- _Data extract_:

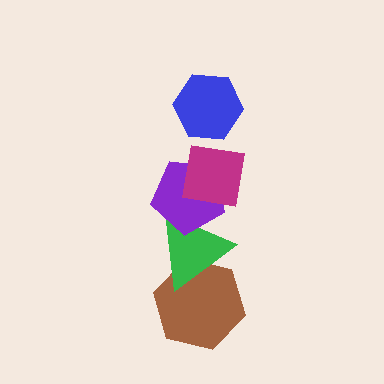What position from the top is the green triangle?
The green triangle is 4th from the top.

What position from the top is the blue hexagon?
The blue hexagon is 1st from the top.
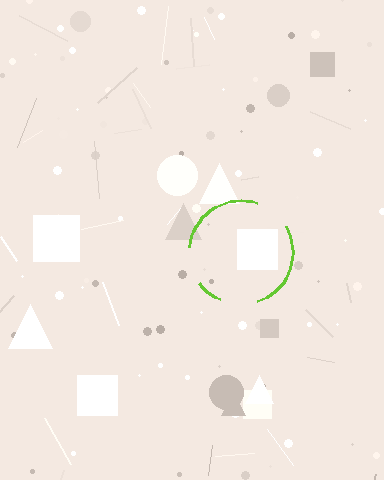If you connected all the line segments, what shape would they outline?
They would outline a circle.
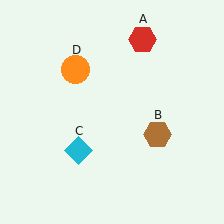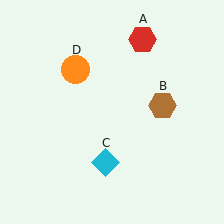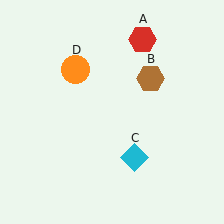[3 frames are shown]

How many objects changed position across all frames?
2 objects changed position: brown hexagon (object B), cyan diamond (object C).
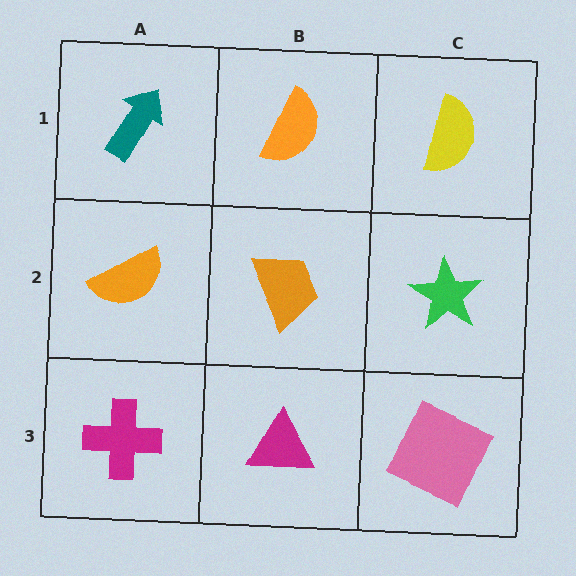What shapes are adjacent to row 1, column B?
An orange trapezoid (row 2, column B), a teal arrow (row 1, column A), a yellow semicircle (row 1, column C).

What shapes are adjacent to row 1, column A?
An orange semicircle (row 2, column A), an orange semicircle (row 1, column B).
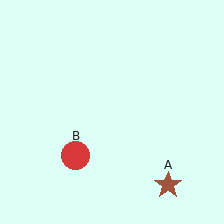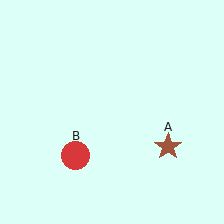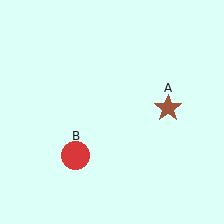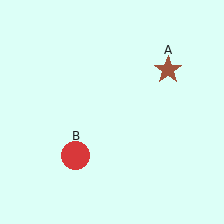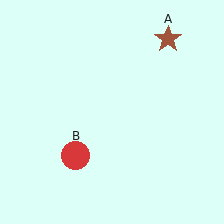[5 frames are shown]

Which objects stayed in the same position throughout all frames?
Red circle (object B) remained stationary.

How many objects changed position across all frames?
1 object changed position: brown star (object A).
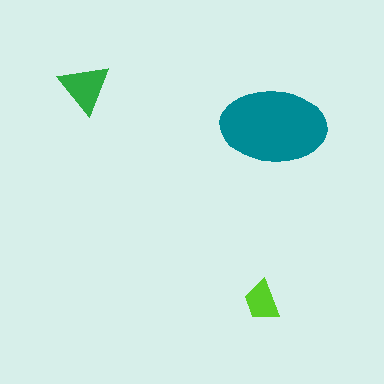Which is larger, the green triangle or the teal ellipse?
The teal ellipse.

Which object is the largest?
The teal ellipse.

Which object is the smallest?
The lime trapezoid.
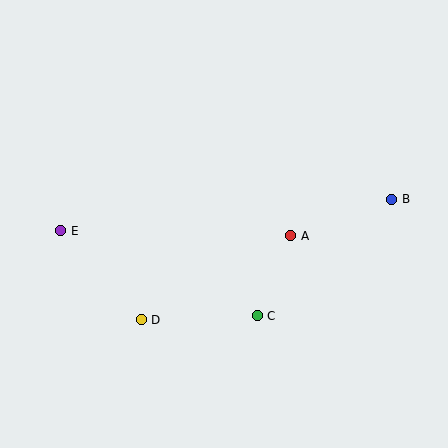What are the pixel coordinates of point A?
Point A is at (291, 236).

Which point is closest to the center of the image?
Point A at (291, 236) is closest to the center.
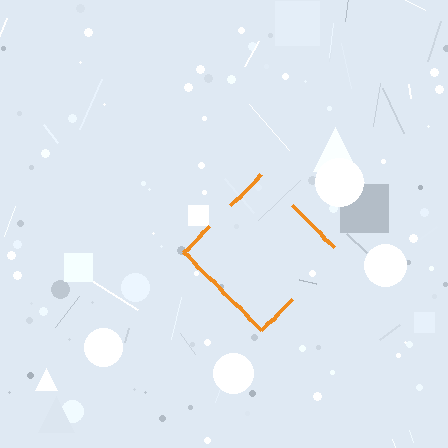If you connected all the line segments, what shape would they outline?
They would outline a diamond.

==

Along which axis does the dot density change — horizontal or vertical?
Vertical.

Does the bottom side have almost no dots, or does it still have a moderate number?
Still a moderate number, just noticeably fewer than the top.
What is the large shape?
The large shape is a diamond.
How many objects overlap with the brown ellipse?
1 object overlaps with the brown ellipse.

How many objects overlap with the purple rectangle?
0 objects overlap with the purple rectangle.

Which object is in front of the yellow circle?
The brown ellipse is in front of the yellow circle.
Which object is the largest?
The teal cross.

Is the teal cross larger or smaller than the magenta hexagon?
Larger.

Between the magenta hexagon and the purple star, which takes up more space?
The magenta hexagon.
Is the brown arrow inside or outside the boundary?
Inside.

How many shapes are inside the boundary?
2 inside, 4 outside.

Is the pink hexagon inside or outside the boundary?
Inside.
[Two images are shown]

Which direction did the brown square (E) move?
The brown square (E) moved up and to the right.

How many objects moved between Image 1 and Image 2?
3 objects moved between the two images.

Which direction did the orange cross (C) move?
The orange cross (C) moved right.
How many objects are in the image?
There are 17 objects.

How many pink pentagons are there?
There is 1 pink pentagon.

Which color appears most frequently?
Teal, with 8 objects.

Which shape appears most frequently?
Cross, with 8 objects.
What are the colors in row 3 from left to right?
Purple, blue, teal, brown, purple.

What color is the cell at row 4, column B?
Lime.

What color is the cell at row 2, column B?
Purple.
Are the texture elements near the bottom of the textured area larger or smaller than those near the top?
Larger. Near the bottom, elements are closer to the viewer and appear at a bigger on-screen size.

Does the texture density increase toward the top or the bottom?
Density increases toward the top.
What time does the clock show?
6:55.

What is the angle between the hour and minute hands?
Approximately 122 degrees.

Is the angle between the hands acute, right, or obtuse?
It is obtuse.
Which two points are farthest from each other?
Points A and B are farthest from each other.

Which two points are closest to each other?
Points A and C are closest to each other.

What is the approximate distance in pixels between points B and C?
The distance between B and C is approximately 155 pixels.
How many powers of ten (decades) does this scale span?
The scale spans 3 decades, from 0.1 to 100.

==

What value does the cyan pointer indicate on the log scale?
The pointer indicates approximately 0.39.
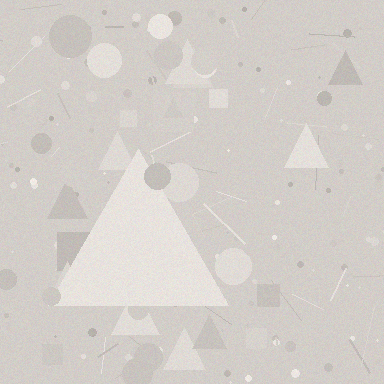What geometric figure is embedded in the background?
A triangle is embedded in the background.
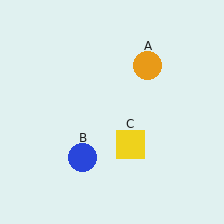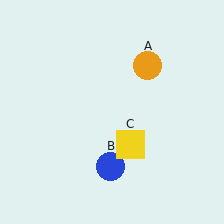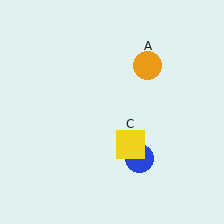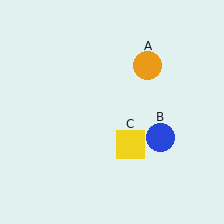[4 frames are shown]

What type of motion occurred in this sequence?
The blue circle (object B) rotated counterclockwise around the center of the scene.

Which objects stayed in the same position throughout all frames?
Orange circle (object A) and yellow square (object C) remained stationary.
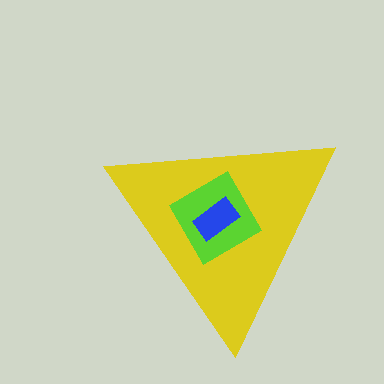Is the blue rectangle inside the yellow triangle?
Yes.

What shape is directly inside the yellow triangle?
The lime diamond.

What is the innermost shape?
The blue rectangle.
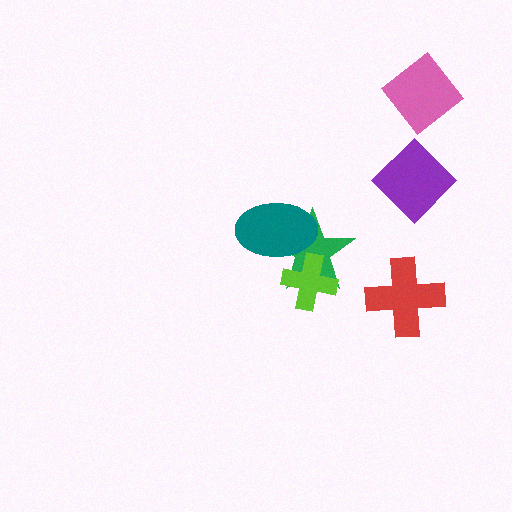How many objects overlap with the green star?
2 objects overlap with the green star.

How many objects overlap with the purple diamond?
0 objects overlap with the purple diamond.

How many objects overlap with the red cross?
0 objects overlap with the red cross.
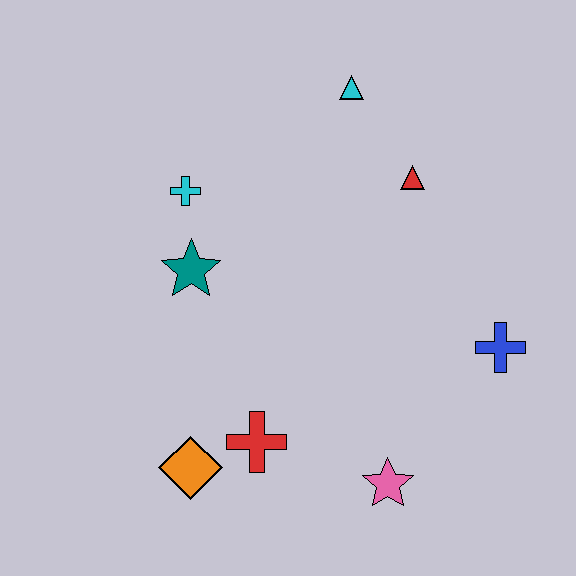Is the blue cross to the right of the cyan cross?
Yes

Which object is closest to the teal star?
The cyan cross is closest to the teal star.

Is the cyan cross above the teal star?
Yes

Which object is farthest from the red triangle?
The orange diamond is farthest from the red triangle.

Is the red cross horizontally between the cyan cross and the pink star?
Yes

- _Goal of the exercise_:
Give again, word for word, the lines starting at the line that has "Which object is in" and ending at the line that has "[Two images are shown]", with both of those lines included and nothing else.

- _Worked solution_:
Which object is in front of the yellow circle?
The brown ellipse is in front of the yellow circle.
Which object is the largest?
The teal cross.

Is the teal cross larger or smaller than the magenta hexagon?
Larger.

Between the magenta hexagon and the purple star, which takes up more space?
The magenta hexagon.
Is the brown arrow inside or outside the boundary?
Inside.

How many shapes are inside the boundary?
2 inside, 4 outside.

Is the pink hexagon inside or outside the boundary?
Inside.
[Two images are shown]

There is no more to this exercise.